● **WHAT THIS TASK INVOLVES**
Write down each entry again, exactly as it reads.

● **DATASET CONTENT**
──────────────────────────────

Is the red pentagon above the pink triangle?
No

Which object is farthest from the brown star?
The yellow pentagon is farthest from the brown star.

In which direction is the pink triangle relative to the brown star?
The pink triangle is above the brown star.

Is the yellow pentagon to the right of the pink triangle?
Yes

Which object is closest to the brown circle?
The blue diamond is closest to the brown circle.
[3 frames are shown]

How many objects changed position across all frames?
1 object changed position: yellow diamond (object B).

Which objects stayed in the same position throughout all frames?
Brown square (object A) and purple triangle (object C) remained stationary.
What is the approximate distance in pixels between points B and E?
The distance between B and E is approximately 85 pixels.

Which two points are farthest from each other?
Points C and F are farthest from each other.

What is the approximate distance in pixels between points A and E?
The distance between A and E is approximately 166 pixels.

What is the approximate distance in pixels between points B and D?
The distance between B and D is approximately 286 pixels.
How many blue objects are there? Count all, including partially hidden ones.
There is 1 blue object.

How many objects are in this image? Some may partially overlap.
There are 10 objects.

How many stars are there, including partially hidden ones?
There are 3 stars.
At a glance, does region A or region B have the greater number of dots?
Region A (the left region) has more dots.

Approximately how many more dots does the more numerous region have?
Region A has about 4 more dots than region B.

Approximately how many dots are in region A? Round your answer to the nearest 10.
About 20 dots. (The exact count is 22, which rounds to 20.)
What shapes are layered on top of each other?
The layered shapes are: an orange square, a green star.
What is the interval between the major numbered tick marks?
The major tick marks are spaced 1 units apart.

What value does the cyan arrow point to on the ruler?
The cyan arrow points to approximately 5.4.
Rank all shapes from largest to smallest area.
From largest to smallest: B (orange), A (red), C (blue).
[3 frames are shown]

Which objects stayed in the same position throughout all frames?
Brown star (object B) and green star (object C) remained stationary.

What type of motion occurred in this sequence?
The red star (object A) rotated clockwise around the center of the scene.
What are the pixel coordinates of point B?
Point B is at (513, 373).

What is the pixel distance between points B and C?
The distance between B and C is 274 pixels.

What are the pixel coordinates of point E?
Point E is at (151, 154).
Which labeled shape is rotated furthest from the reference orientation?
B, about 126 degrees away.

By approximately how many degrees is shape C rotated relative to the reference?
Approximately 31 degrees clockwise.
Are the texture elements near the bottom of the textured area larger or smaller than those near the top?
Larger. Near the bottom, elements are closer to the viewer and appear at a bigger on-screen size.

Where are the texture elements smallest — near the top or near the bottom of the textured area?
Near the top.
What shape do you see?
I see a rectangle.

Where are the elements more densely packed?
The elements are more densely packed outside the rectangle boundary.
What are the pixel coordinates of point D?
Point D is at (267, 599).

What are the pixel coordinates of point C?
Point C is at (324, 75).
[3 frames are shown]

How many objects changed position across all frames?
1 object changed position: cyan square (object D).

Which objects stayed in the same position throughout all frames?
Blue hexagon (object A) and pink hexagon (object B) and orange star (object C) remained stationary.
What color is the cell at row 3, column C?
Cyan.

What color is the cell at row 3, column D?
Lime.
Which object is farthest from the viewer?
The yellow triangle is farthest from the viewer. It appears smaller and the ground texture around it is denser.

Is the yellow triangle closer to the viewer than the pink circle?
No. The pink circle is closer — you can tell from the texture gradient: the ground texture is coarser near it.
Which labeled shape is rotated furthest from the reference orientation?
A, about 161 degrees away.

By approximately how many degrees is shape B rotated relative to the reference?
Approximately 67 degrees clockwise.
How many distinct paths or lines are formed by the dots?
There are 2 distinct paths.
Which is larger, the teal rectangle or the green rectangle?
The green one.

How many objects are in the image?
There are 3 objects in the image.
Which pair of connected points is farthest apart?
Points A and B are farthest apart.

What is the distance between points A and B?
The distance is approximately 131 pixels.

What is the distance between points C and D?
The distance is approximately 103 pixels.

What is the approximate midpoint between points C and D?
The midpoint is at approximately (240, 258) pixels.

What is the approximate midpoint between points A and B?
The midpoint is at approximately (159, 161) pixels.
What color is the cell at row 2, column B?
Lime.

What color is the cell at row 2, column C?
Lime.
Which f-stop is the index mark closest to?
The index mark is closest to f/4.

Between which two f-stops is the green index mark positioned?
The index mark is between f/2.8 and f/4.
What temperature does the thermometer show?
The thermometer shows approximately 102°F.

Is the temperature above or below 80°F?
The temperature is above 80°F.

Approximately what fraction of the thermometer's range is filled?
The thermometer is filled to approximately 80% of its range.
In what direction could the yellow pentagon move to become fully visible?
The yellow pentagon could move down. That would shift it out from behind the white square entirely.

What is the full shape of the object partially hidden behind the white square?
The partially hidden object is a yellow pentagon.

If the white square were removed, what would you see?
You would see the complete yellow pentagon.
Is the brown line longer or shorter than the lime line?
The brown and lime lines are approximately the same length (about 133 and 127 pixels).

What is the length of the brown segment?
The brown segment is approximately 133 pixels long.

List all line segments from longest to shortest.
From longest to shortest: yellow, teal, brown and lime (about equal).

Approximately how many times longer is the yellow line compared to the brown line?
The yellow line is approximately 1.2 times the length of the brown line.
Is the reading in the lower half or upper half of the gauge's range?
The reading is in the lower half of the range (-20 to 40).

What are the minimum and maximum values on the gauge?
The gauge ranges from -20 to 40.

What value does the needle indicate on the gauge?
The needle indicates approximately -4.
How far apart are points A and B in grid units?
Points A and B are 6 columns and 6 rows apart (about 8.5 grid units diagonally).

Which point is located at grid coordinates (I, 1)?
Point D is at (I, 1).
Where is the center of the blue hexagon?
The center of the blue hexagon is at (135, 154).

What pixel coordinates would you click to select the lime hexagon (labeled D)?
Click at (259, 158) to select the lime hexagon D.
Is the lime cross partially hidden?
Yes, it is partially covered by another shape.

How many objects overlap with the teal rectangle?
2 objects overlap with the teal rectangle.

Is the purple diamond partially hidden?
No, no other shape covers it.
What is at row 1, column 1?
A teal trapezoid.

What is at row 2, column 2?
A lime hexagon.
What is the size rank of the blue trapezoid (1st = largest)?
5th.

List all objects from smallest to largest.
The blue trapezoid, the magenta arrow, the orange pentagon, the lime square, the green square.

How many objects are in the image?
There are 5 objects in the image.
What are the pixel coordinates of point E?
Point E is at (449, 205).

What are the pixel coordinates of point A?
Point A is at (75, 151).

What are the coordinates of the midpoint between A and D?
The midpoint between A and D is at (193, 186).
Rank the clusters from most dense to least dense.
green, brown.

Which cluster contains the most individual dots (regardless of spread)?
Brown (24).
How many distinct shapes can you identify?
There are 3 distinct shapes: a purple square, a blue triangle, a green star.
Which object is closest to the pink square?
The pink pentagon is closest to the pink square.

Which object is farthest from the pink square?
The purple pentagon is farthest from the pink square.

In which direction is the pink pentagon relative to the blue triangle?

──────────────────────────────

● **EXERCISE OUTPUT**
Is the red pentagon above the pink triangle?
No

Which object is farthest from the brown star?
The yellow pentagon is farthest from the brown star.

In which direction is the pink triangle relative to the brown star?
The pink triangle is above the brown star.

Is the yellow pentagon to the right of the pink triangle?
Yes

Which object is closest to the brown circle?
The blue diamond is closest to the brown circle.
[3 frames are shown]

How many objects changed position across all frames?
1 object changed position: yellow diamond (object B).

Which objects stayed in the same position throughout all frames?
Brown square (object A) and purple triangle (object C) remained stationary.
What is the approximate distance in pixels between points B and E?
The distance between B and E is approximately 85 pixels.

Which two points are farthest from each other?
Points C and F are farthest from each other.

What is the approximate distance in pixels between points A and E?
The distance between A and E is approximately 166 pixels.

What is the approximate distance in pixels between points B and D?
The distance between B and D is approximately 286 pixels.
How many blue objects are there? Count all, including partially hidden ones.
There is 1 blue object.

How many objects are in this image? Some may partially overlap.
There are 10 objects.

How many stars are there, including partially hidden ones?
There are 3 stars.
At a glance, does region A or region B have the greater number of dots?
Region A (the left region) has more dots.

Approximately how many more dots does the more numerous region have?
Region A has about 4 more dots than region B.

Approximately how many dots are in region A? Round your answer to the nearest 10.
About 20 dots. (The exact count is 22, which rounds to 20.)
What shapes are layered on top of each other?
The layered shapes are: an orange square, a green star.
What is the interval between the major numbered tick marks?
The major tick marks are spaced 1 units apart.

What value does the cyan arrow point to on the ruler?
The cyan arrow points to approximately 5.4.
Rank all shapes from largest to smallest area.
From largest to smallest: B (orange), A (red), C (blue).
[3 frames are shown]

Which objects stayed in the same position throughout all frames?
Brown star (object B) and green star (object C) remained stationary.

What type of motion occurred in this sequence?
The red star (object A) rotated clockwise around the center of the scene.
What are the pixel coordinates of point B?
Point B is at (513, 373).

What is the pixel distance between points B and C?
The distance between B and C is 274 pixels.

What are the pixel coordinates of point E?
Point E is at (151, 154).
Which labeled shape is rotated furthest from the reference orientation?
B, about 126 degrees away.

By approximately how many degrees is shape C rotated relative to the reference?
Approximately 31 degrees clockwise.
Are the texture elements near the bottom of the textured area larger or smaller than those near the top?
Larger. Near the bottom, elements are closer to the viewer and appear at a bigger on-screen size.

Where are the texture elements smallest — near the top or near the bottom of the textured area?
Near the top.
What shape do you see?
I see a rectangle.

Where are the elements more densely packed?
The elements are more densely packed outside the rectangle boundary.
What are the pixel coordinates of point D?
Point D is at (267, 599).

What are the pixel coordinates of point C?
Point C is at (324, 75).
[3 frames are shown]

How many objects changed position across all frames?
1 object changed position: cyan square (object D).

Which objects stayed in the same position throughout all frames?
Blue hexagon (object A) and pink hexagon (object B) and orange star (object C) remained stationary.
What color is the cell at row 3, column C?
Cyan.

What color is the cell at row 3, column D?
Lime.
Which object is farthest from the viewer?
The yellow triangle is farthest from the viewer. It appears smaller and the ground texture around it is denser.

Is the yellow triangle closer to the viewer than the pink circle?
No. The pink circle is closer — you can tell from the texture gradient: the ground texture is coarser near it.
Which labeled shape is rotated furthest from the reference orientation?
A, about 161 degrees away.

By approximately how many degrees is shape B rotated relative to the reference?
Approximately 67 degrees clockwise.
How many distinct paths or lines are formed by the dots?
There are 2 distinct paths.
Which is larger, the teal rectangle or the green rectangle?
The green one.

How many objects are in the image?
There are 3 objects in the image.
Which pair of connected points is farthest apart?
Points A and B are farthest apart.

What is the distance between points A and B?
The distance is approximately 131 pixels.

What is the distance between points C and D?
The distance is approximately 103 pixels.

What is the approximate midpoint between points C and D?
The midpoint is at approximately (240, 258) pixels.

What is the approximate midpoint between points A and B?
The midpoint is at approximately (159, 161) pixels.
What color is the cell at row 2, column B?
Lime.

What color is the cell at row 2, column C?
Lime.
Which f-stop is the index mark closest to?
The index mark is closest to f/4.

Between which two f-stops is the green index mark positioned?
The index mark is between f/2.8 and f/4.
What temperature does the thermometer show?
The thermometer shows approximately 102°F.

Is the temperature above or below 80°F?
The temperature is above 80°F.

Approximately what fraction of the thermometer's range is filled?
The thermometer is filled to approximately 80% of its range.
In what direction could the yellow pentagon move to become fully visible?
The yellow pentagon could move down. That would shift it out from behind the white square entirely.

What is the full shape of the object partially hidden behind the white square?
The partially hidden object is a yellow pentagon.

If the white square were removed, what would you see?
You would see the complete yellow pentagon.
Is the brown line longer or shorter than the lime line?
The brown and lime lines are approximately the same length (about 133 and 127 pixels).

What is the length of the brown segment?
The brown segment is approximately 133 pixels long.

List all line segments from longest to shortest.
From longest to shortest: yellow, teal, brown and lime (about equal).

Approximately how many times longer is the yellow line compared to the brown line?
The yellow line is approximately 1.2 times the length of the brown line.
Is the reading in the lower half or upper half of the gauge's range?
The reading is in the lower half of the range (-20 to 40).

What are the minimum and maximum values on the gauge?
The gauge ranges from -20 to 40.

What value does the needle indicate on the gauge?
The needle indicates approximately -4.
How far apart are points A and B in grid units?
Points A and B are 6 columns and 6 rows apart (about 8.5 grid units diagonally).

Which point is located at grid coordinates (I, 1)?
Point D is at (I, 1).
Where is the center of the blue hexagon?
The center of the blue hexagon is at (135, 154).

What pixel coordinates would you click to select the lime hexagon (labeled D)?
Click at (259, 158) to select the lime hexagon D.
Is the lime cross partially hidden?
Yes, it is partially covered by another shape.

How many objects overlap with the teal rectangle?
2 objects overlap with the teal rectangle.

Is the purple diamond partially hidden?
No, no other shape covers it.
What is at row 1, column 1?
A teal trapezoid.

What is at row 2, column 2?
A lime hexagon.
What is the size rank of the blue trapezoid (1st = largest)?
5th.

List all objects from smallest to largest.
The blue trapezoid, the magenta arrow, the orange pentagon, the lime square, the green square.

How many objects are in the image?
There are 5 objects in the image.
What are the pixel coordinates of point E?
Point E is at (449, 205).

What are the pixel coordinates of point A?
Point A is at (75, 151).

What are the coordinates of the midpoint between A and D?
The midpoint between A and D is at (193, 186).
Rank the clusters from most dense to least dense.
green, brown.

Which cluster contains the most individual dots (regardless of spread)?
Brown (24).
How many distinct shapes can you identify?
There are 3 distinct shapes: a purple square, a blue triangle, a green star.
Which object is closest to the pink square?
The pink pentagon is closest to the pink square.

Which object is farthest from the pink square?
The purple pentagon is farthest from the pink square.

In which direction is the pink pentagon relative to the blue triangle?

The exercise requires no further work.